§ Task directions
What follows is a set of records; restate each one word for word and drop the pictures.

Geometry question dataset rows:
────────────────────────────────────────
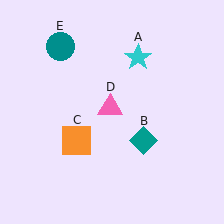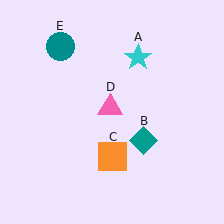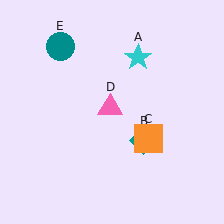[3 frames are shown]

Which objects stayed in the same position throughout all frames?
Cyan star (object A) and teal diamond (object B) and pink triangle (object D) and teal circle (object E) remained stationary.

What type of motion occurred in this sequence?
The orange square (object C) rotated counterclockwise around the center of the scene.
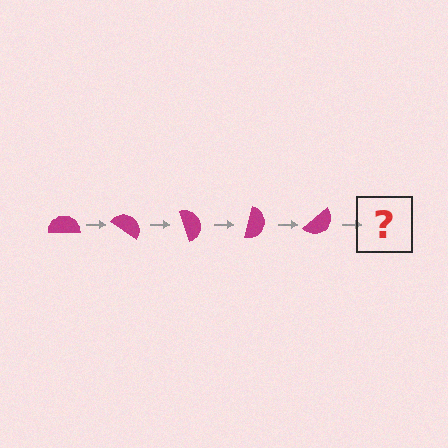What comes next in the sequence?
The next element should be a magenta semicircle rotated 175 degrees clockwise.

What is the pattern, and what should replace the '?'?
The pattern is that the semicircle rotates 35 degrees clockwise each step. The '?' should be a magenta semicircle rotated 175 degrees clockwise.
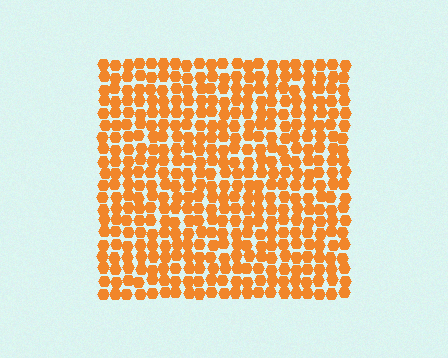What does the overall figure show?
The overall figure shows a square.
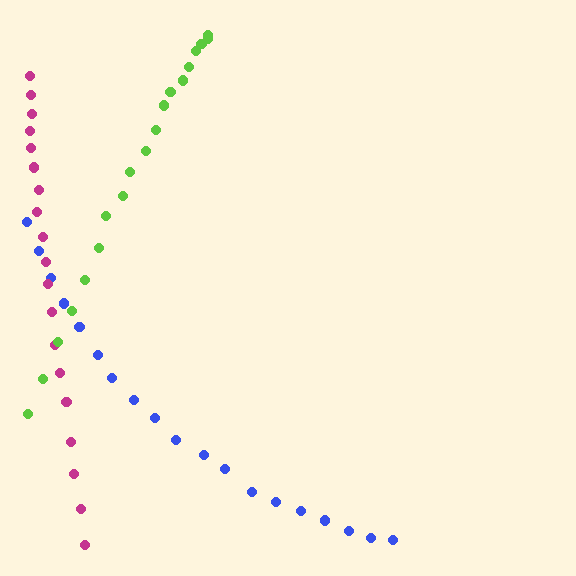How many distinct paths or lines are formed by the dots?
There are 3 distinct paths.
────────────────────────────────────────
§ Result of the exercise
[3 frames are shown]

Which objects stayed in the same position throughout all frames?
Cyan star (object A) and teal diamond (object B) and pink triangle (object D) and teal circle (object E) remained stationary.

What type of motion occurred in this sequence?
The orange square (object C) rotated counterclockwise around the center of the scene.
What comes next in the sequence?
The next element should be a magenta semicircle rotated 175 degrees clockwise.

What is the pattern, and what should replace the '?'?
The pattern is that the semicircle rotates 35 degrees clockwise each step. The '?' should be a magenta semicircle rotated 175 degrees clockwise.
What does the overall figure show?
The overall figure shows a square.
How many distinct paths or lines are formed by the dots?
There are 3 distinct paths.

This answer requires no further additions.